> Exercise directions
Set down each record below precisely, skipping the pictures.
---------- Input records
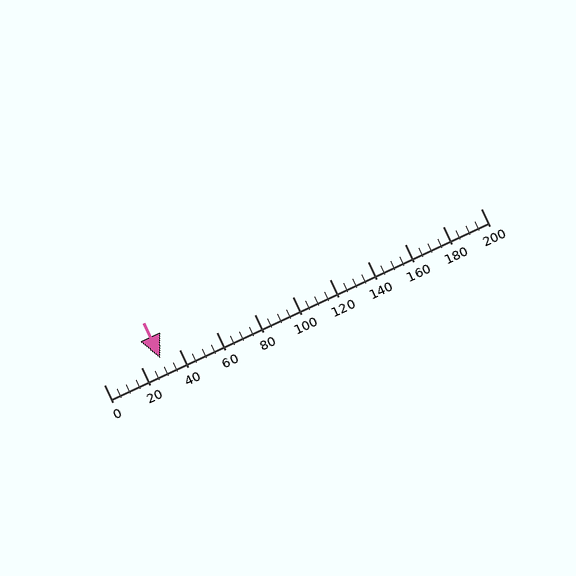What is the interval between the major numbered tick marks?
The major tick marks are spaced 20 units apart.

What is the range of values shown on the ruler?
The ruler shows values from 0 to 200.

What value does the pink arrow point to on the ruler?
The pink arrow points to approximately 30.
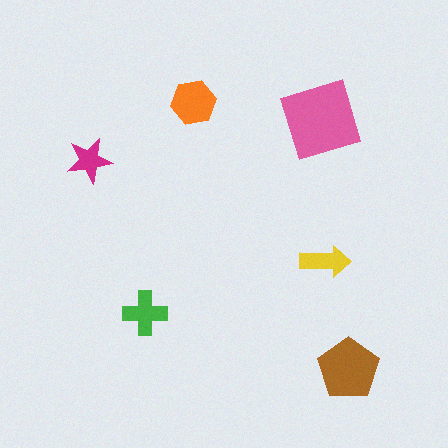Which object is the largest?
The pink square.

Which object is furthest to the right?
The brown pentagon is rightmost.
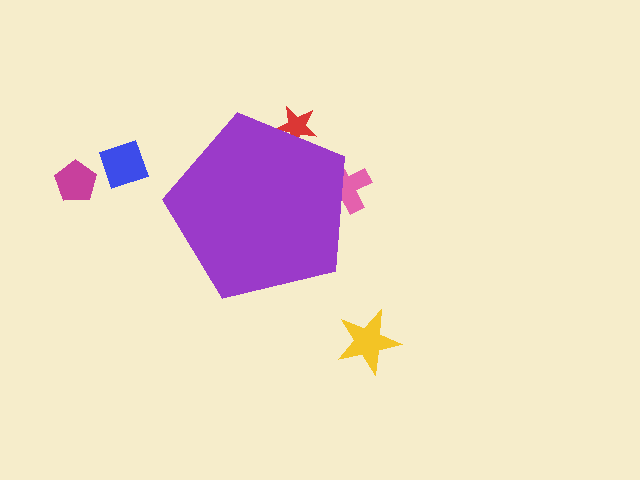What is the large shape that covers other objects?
A purple pentagon.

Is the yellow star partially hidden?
No, the yellow star is fully visible.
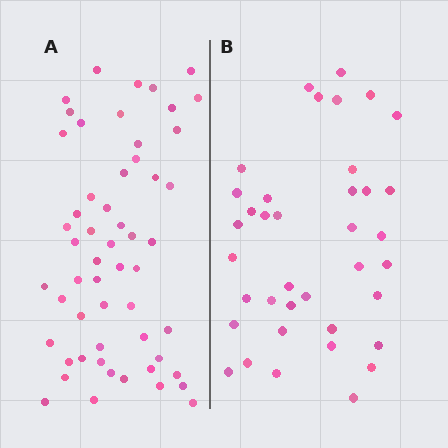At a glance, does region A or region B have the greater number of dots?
Region A (the left region) has more dots.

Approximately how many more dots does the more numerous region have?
Region A has approximately 15 more dots than region B.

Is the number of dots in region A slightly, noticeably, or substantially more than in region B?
Region A has noticeably more, but not dramatically so. The ratio is roughly 1.4 to 1.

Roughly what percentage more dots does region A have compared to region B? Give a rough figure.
About 45% more.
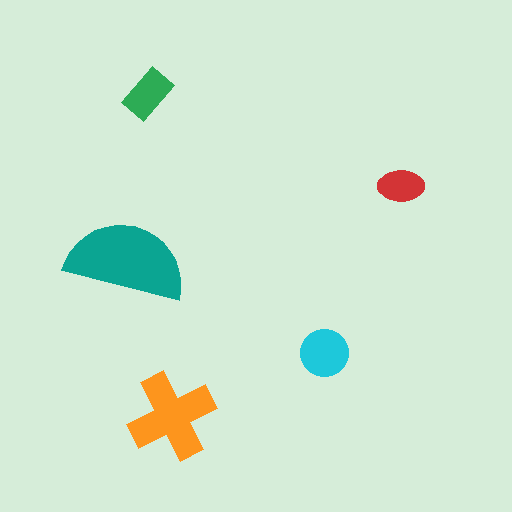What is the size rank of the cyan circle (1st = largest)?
3rd.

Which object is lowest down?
The orange cross is bottommost.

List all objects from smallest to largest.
The red ellipse, the green rectangle, the cyan circle, the orange cross, the teal semicircle.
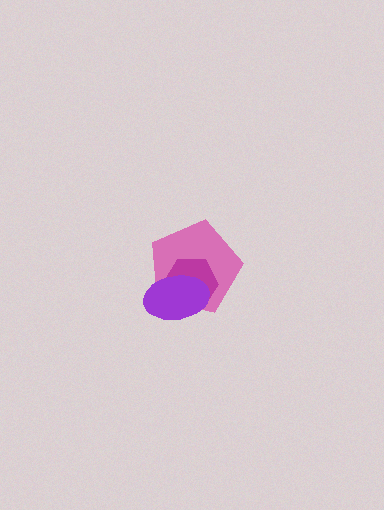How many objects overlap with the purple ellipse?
2 objects overlap with the purple ellipse.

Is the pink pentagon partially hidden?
Yes, it is partially covered by another shape.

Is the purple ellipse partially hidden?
No, no other shape covers it.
--------------------
> Solution
What is the interval between the major numbered tick marks?
The major tick marks are spaced 20 units apart.

What is the range of values shown on the ruler?
The ruler shows values from 0 to 200.

What value does the pink arrow point to on the ruler?
The pink arrow points to approximately 30.
Which object is the largest?
The pink square.

Which object is furthest to the right?
The brown pentagon is rightmost.
What is the large shape that covers other objects?
A purple pentagon.

Is the yellow star partially hidden?
No, the yellow star is fully visible.
At a glance, does region A or region B have the greater number of dots?
Region A (the left region) has more dots.

Approximately how many more dots does the more numerous region have?
Region A has approximately 15 more dots than region B.

Is the number of dots in region A slightly, noticeably, or substantially more than in region B?
Region A has noticeably more, but not dramatically so. The ratio is roughly 1.4 to 1.

Roughly what percentage more dots does region A have compared to region B? Give a rough figure.
About 45% more.
What is the size rank of the cyan circle (1st = largest)?
3rd.

Which object is lowest down?
The orange cross is bottommost.

List all objects from smallest to largest.
The red ellipse, the green rectangle, the cyan circle, the orange cross, the teal semicircle.
How many objects overlap with the purple ellipse?
2 objects overlap with the purple ellipse.

Is the pink pentagon partially hidden?
Yes, it is partially covered by another shape.

Is the purple ellipse partially hidden?
No, no other shape covers it.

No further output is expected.